STATED GOAL: Pull out exactly the lines from the line containing "Is the yellow hexagon to" to the line containing "How many shapes are partially", both lines included, with pictures removed from the copy.

____________________

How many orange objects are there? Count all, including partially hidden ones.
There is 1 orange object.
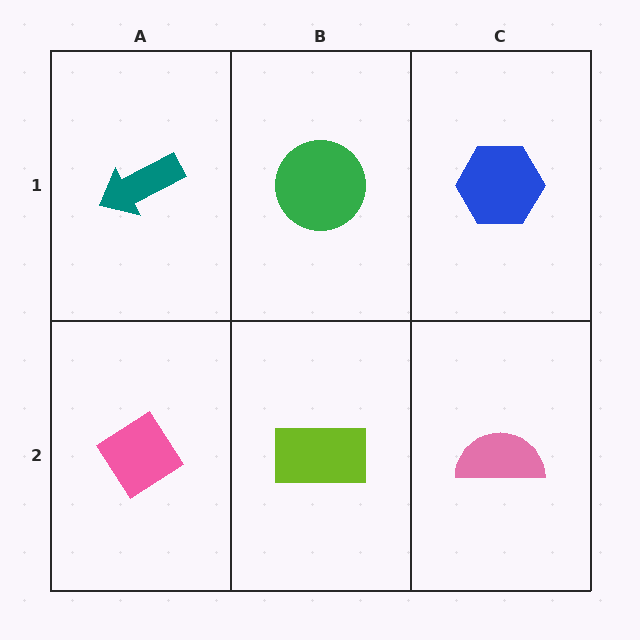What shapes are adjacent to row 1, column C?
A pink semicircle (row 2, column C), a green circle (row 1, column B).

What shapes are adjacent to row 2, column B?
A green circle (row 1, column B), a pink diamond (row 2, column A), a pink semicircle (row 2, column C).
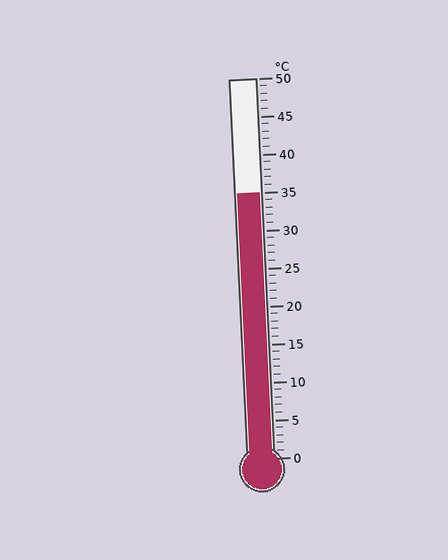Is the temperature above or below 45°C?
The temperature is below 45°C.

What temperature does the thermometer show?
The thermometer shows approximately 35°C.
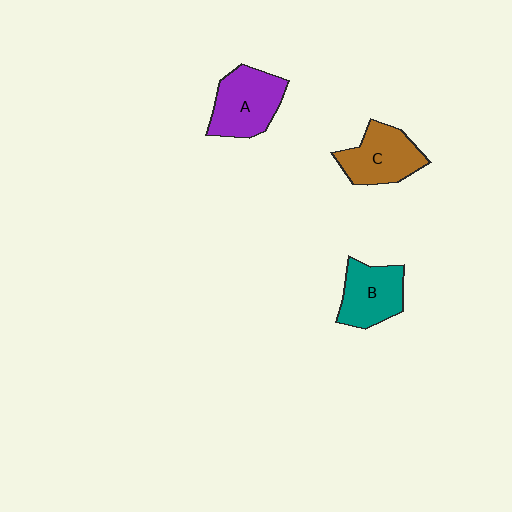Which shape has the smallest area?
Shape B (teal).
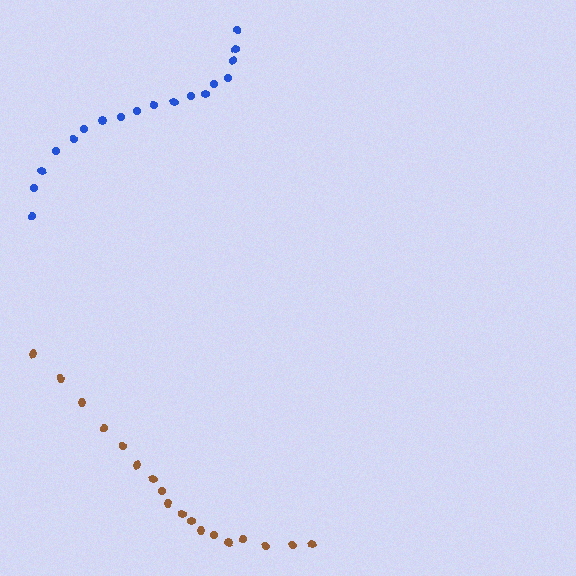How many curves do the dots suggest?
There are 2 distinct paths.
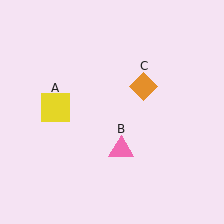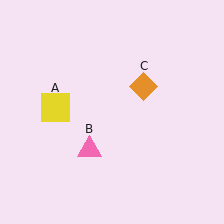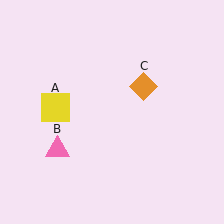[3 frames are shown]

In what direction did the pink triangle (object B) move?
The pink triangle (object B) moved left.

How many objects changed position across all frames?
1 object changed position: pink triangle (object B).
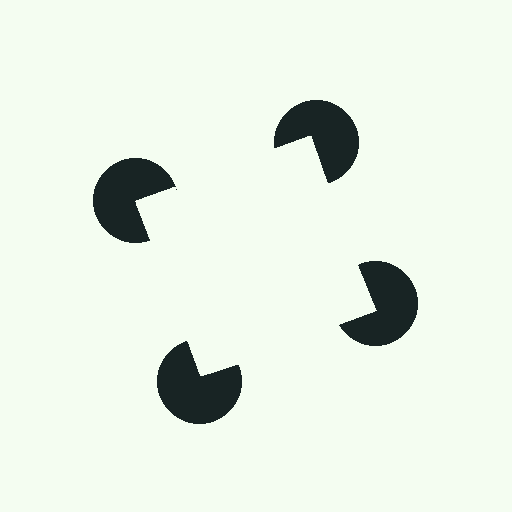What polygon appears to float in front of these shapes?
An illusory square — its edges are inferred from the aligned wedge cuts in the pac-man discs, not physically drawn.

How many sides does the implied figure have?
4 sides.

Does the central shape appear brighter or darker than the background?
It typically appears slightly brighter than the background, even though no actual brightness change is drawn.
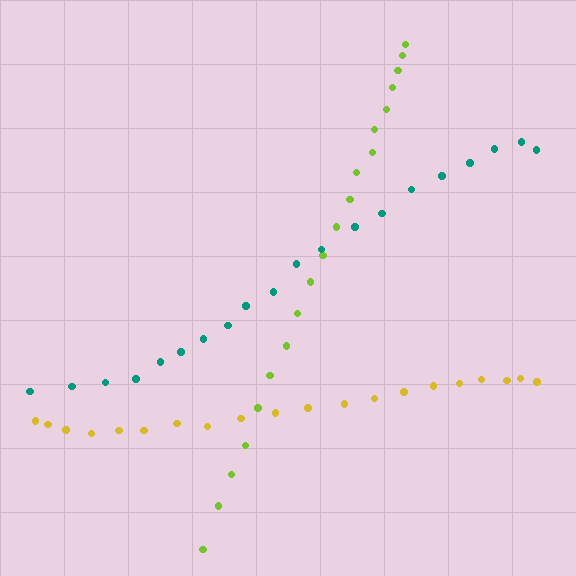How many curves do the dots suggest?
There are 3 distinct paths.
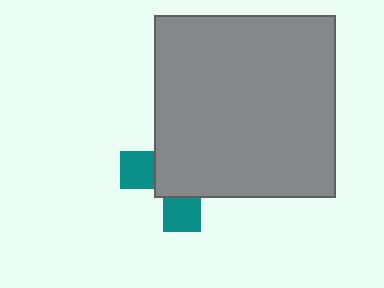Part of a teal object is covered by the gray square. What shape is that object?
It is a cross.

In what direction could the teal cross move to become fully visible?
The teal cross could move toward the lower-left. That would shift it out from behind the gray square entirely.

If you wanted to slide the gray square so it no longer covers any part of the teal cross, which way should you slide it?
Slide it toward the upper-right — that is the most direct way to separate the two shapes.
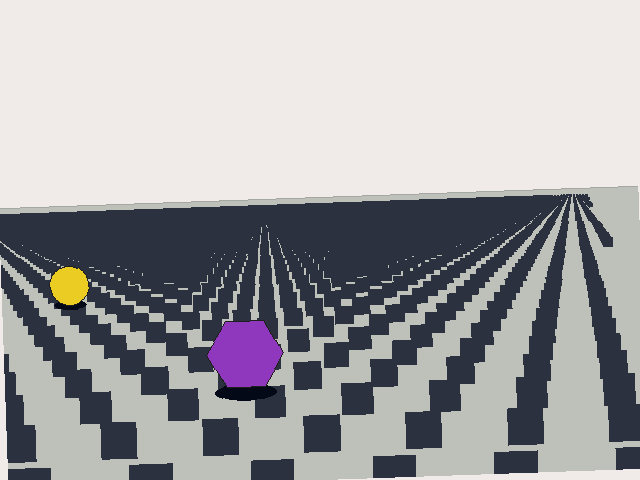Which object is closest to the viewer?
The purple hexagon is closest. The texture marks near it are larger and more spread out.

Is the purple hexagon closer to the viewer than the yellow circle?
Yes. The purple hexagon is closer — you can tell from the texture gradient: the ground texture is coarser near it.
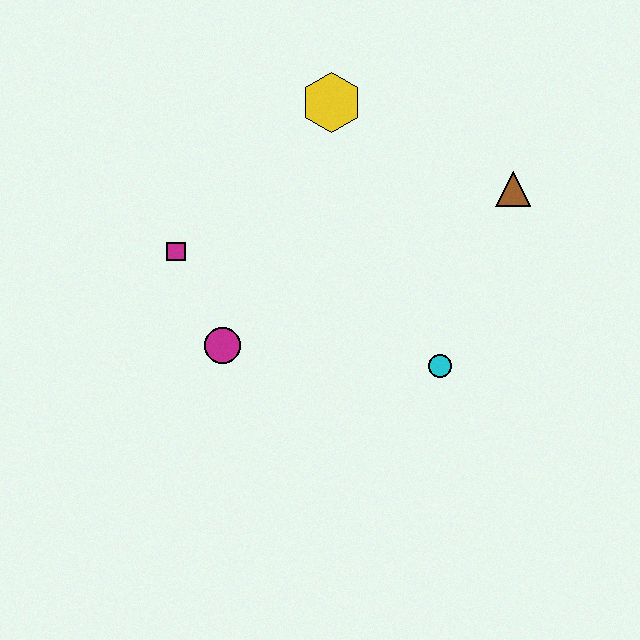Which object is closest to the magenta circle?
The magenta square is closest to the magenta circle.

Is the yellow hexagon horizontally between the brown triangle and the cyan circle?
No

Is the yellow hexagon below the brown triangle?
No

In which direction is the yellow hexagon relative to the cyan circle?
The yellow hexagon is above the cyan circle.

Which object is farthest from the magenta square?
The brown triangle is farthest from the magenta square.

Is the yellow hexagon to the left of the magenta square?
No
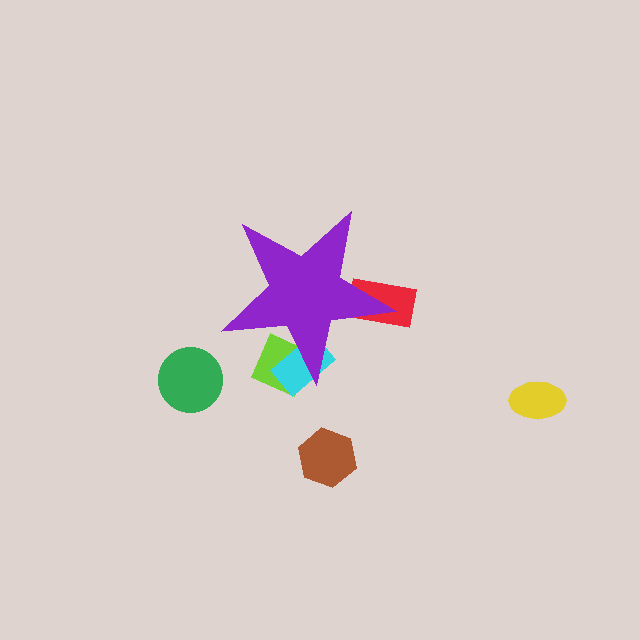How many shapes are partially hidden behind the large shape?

____________________

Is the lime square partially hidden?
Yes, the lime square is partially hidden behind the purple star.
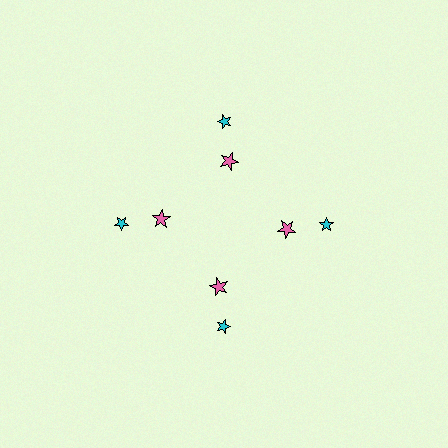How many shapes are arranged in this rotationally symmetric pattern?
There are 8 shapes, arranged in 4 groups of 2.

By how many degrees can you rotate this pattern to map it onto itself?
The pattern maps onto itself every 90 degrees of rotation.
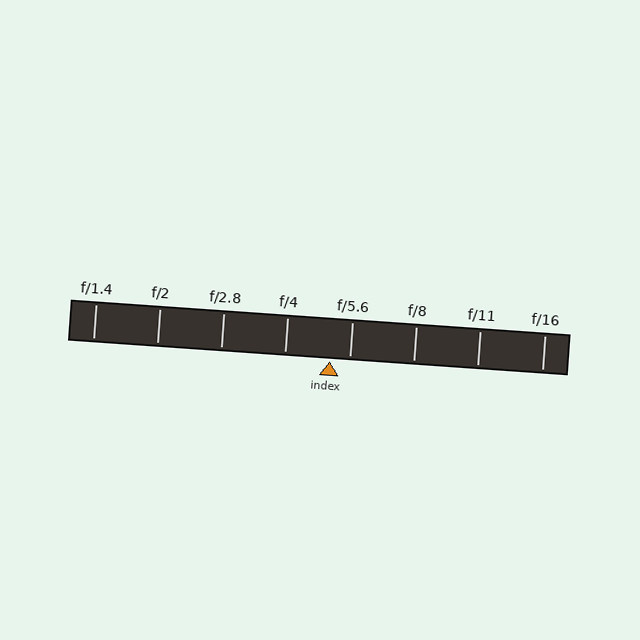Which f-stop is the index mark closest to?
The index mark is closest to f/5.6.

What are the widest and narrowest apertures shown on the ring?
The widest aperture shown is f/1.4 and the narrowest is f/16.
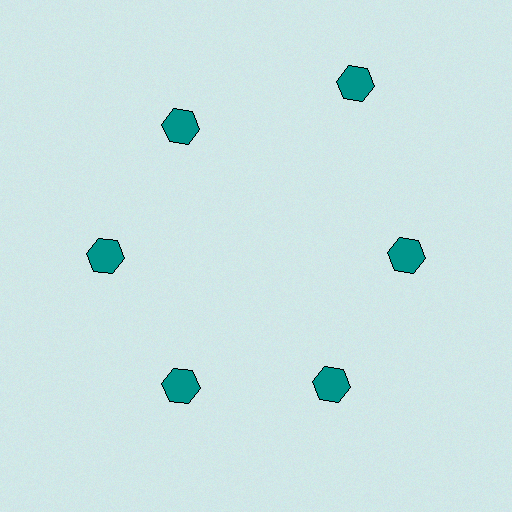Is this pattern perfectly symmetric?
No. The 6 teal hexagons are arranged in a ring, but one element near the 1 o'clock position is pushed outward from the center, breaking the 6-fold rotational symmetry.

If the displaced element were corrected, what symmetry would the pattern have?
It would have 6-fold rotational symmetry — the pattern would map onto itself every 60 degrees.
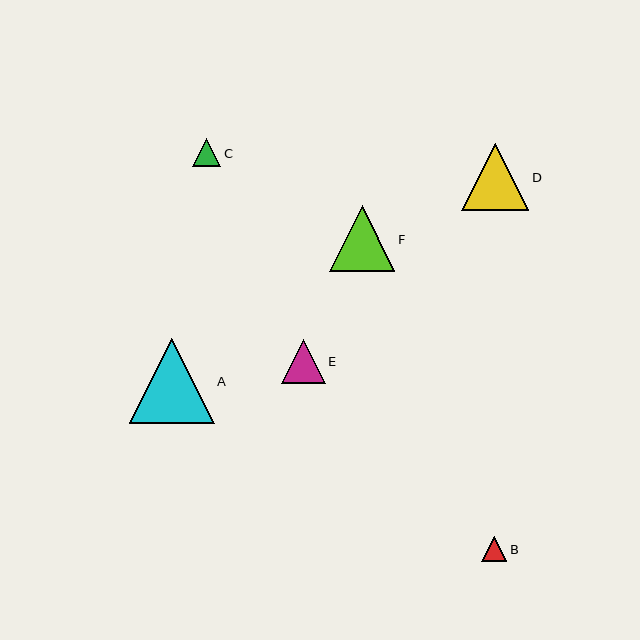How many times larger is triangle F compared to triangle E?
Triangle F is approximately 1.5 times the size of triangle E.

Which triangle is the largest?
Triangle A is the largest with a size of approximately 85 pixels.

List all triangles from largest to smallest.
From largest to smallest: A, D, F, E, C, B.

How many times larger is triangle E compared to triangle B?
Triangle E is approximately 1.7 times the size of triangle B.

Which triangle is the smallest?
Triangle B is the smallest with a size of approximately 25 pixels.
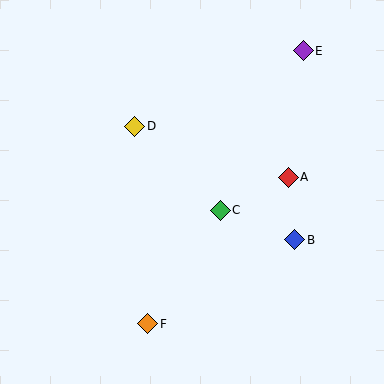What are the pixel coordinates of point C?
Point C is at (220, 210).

____________________

OUTPUT FOR THIS TASK:
Is the yellow hexagon to the left of the magenta square?
No
How many shapes are partially hidden behind the large shape?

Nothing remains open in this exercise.